- [YOUR OBJECTIVE]: Each line from the one containing "What shape is on top of the yellow diamond?" through the end of the listing below must be copied exactly; pictures are excluded.
** begin **
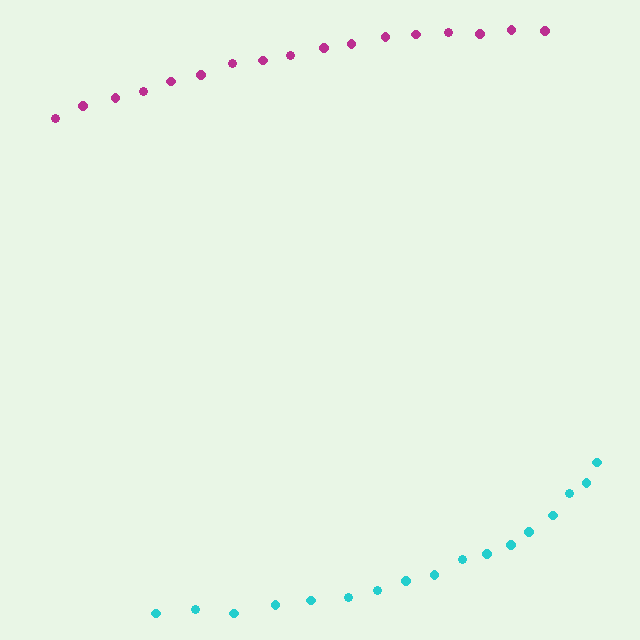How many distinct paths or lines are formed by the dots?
There are 2 distinct paths.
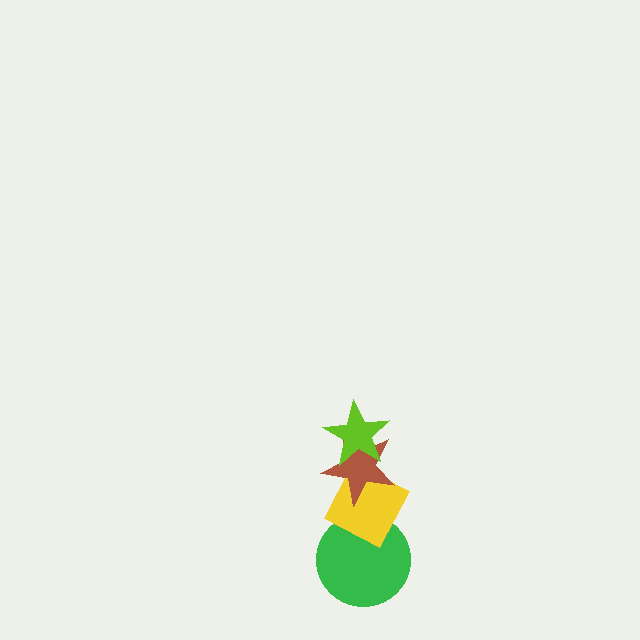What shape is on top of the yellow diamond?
The brown star is on top of the yellow diamond.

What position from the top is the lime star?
The lime star is 1st from the top.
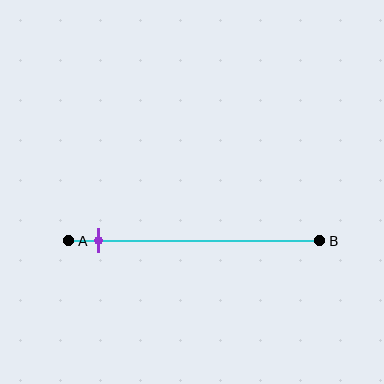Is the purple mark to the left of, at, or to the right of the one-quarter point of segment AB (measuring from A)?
The purple mark is to the left of the one-quarter point of segment AB.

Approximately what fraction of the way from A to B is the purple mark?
The purple mark is approximately 10% of the way from A to B.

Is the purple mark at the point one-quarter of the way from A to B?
No, the mark is at about 10% from A, not at the 25% one-quarter point.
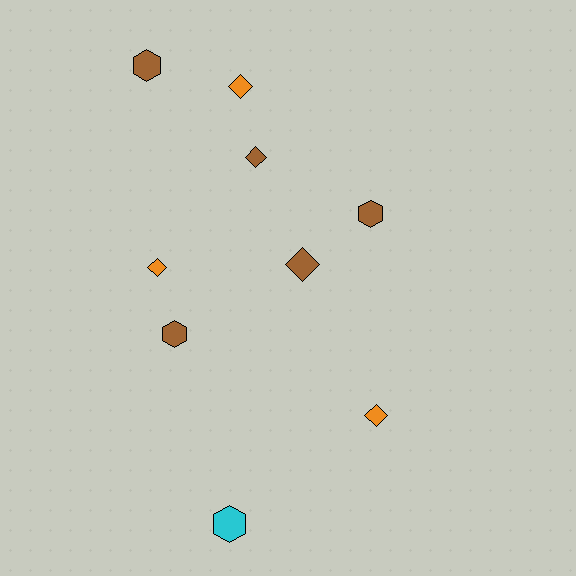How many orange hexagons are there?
There are no orange hexagons.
** end **
- [SOLUTION TO THIS TASK]:
What shape is on top of the yellow diamond?
The brown star is on top of the yellow diamond.

What position from the top is the lime star?
The lime star is 1st from the top.
Is the purple mark to the left of, at, or to the right of the one-quarter point of segment AB (measuring from A)?
The purple mark is to the left of the one-quarter point of segment AB.

Approximately what fraction of the way from A to B is the purple mark?
The purple mark is approximately 10% of the way from A to B.

Is the purple mark at the point one-quarter of the way from A to B?
No, the mark is at about 10% from A, not at the 25% one-quarter point.
How many orange hexagons are there?
There are no orange hexagons.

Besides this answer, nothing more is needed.